#### [RECORDS SUPPLIED]
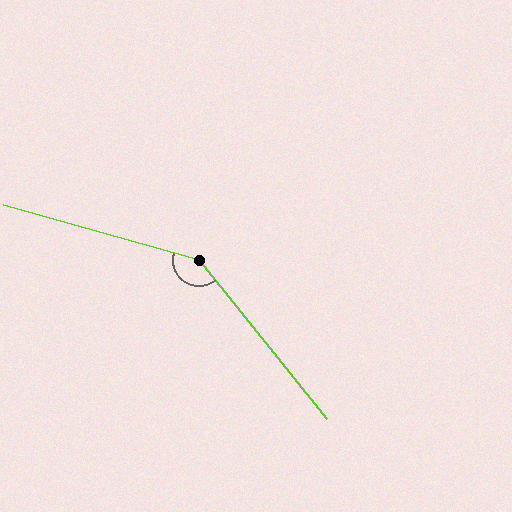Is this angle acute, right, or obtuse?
It is obtuse.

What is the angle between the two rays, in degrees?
Approximately 144 degrees.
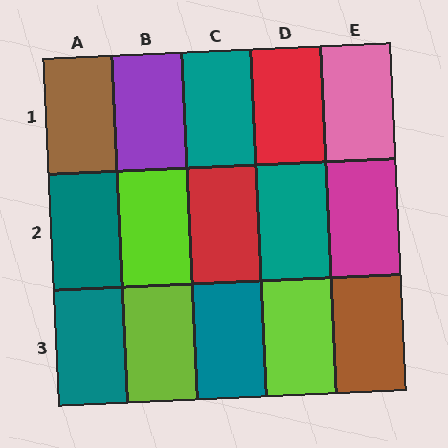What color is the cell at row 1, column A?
Brown.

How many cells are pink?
1 cell is pink.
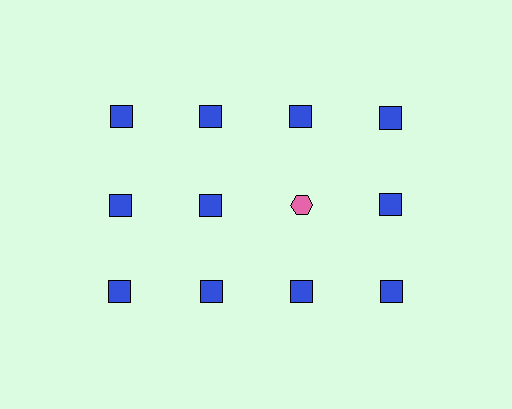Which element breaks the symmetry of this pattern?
The pink hexagon in the second row, second from right column breaks the symmetry. All other shapes are blue squares.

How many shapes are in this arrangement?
There are 12 shapes arranged in a grid pattern.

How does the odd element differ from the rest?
It differs in both color (pink instead of blue) and shape (hexagon instead of square).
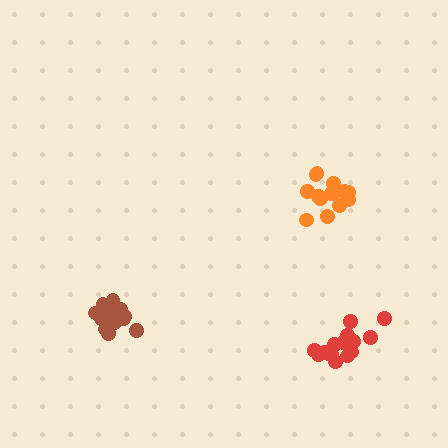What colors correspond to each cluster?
The clusters are colored: brown, orange, red.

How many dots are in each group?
Group 1: 13 dots, Group 2: 15 dots, Group 3: 15 dots (43 total).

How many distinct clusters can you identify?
There are 3 distinct clusters.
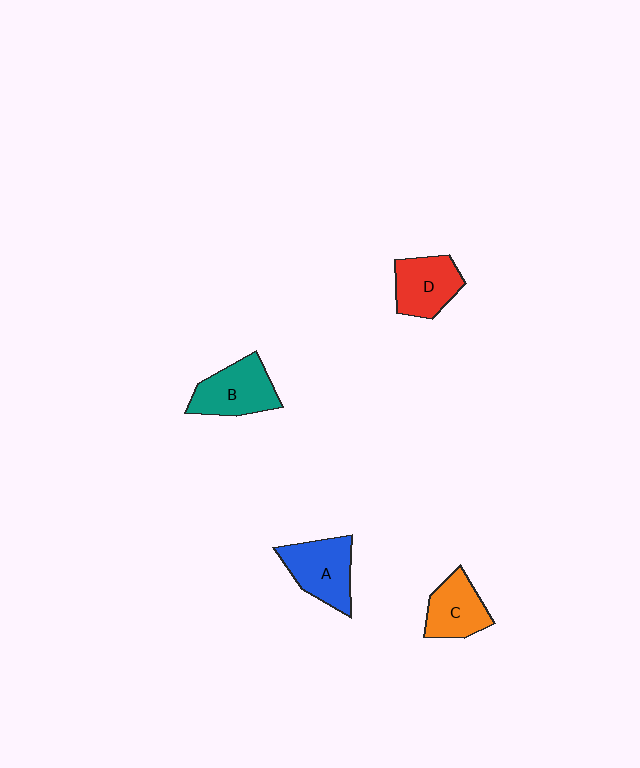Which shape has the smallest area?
Shape C (orange).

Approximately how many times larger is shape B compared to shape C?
Approximately 1.2 times.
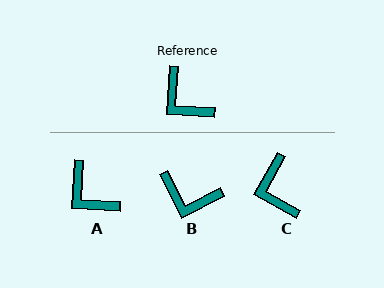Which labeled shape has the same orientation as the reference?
A.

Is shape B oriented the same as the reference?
No, it is off by about 30 degrees.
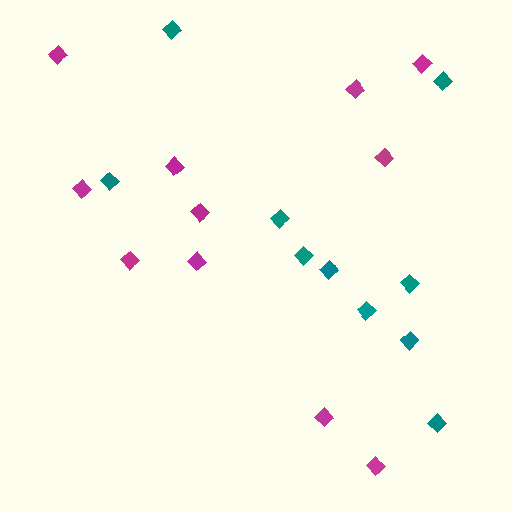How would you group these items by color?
There are 2 groups: one group of magenta diamonds (11) and one group of teal diamonds (10).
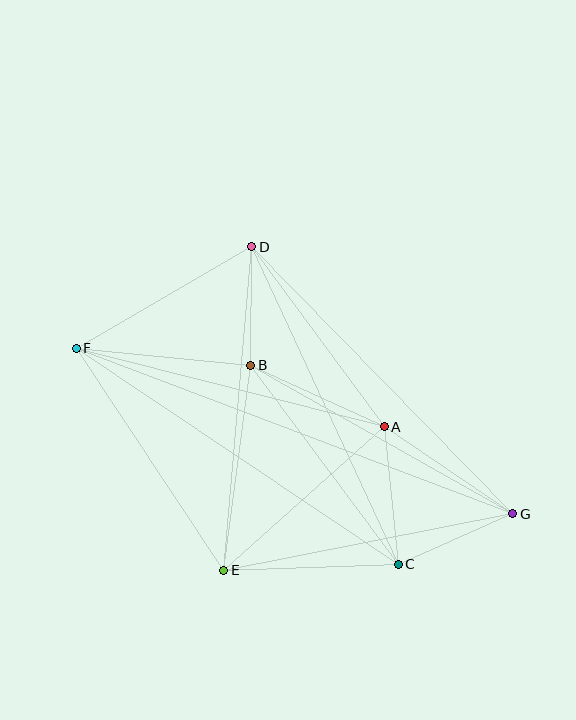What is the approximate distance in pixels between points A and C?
The distance between A and C is approximately 138 pixels.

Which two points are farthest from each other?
Points F and G are farthest from each other.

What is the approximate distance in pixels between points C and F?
The distance between C and F is approximately 388 pixels.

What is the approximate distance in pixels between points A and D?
The distance between A and D is approximately 223 pixels.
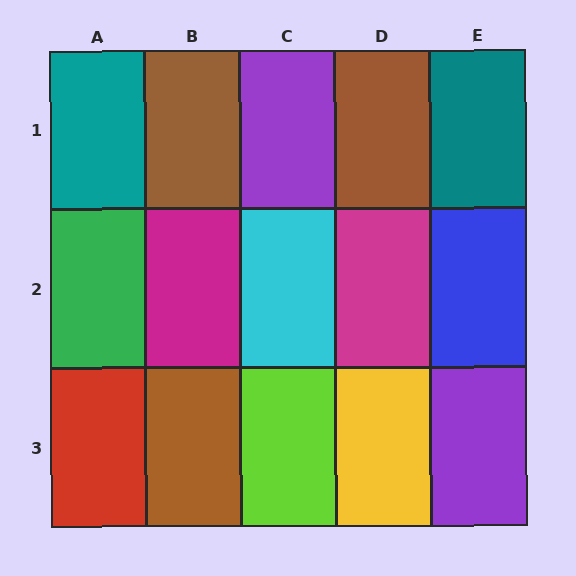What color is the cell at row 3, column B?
Brown.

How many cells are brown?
3 cells are brown.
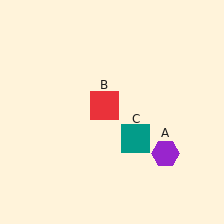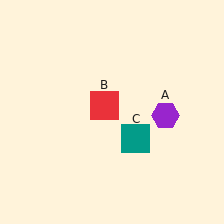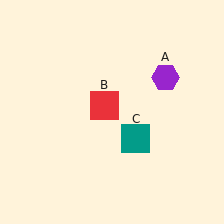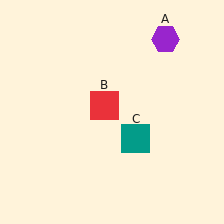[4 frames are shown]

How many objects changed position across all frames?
1 object changed position: purple hexagon (object A).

#### [YOUR TASK]
Transcribe the entries above word for word, but leave every picture out of your copy.

#### [RESPONSE FOR THIS EXERCISE]
Is this angle acute, right, or obtuse?
It is obtuse.

What is the angle between the two rays, in degrees?
Approximately 144 degrees.
What color is the cell at row 1, column A?
Brown.

How many cells are pink?
1 cell is pink.
Which element breaks the symmetry of this pattern?
The pink hexagon in the second row, second from right column breaks the symmetry. All other shapes are blue squares.

How many shapes are in this arrangement?
There are 12 shapes arranged in a grid pattern.

How does the odd element differ from the rest?
It differs in both color (pink instead of blue) and shape (hexagon instead of square).
What colors correspond to each cluster?
The clusters are colored: brown, orange, red.

How many dots are in each group?
Group 1: 13 dots, Group 2: 15 dots, Group 3: 15 dots (43 total).

How many distinct clusters can you identify?
There are 3 distinct clusters.
Which shape has the smallest area?
Shape C (orange).

Approximately how many times larger is shape B compared to shape C?
Approximately 1.2 times.
Which labeled shape has the same orientation as the reference?
A.

Is shape B oriented the same as the reference?
No, it is off by about 30 degrees.
How would you group these items by color?
There are 2 groups: one group of magenta diamonds (11) and one group of teal diamonds (10).
What is the approximate distance in pixels between points A and C?
The distance between A and C is approximately 138 pixels.

Which two points are farthest from each other?
Points F and G are farthest from each other.

What is the approximate distance in pixels between points C and F?
The distance between C and F is approximately 388 pixels.

What is the approximate distance in pixels between points A and D?
The distance between A and D is approximately 223 pixels.
What color is the cell at row 3, column B?
Brown.

How many cells are brown?
3 cells are brown.
[4 frames are shown]

How many objects changed position across all frames?
1 object changed position: purple hexagon (object A).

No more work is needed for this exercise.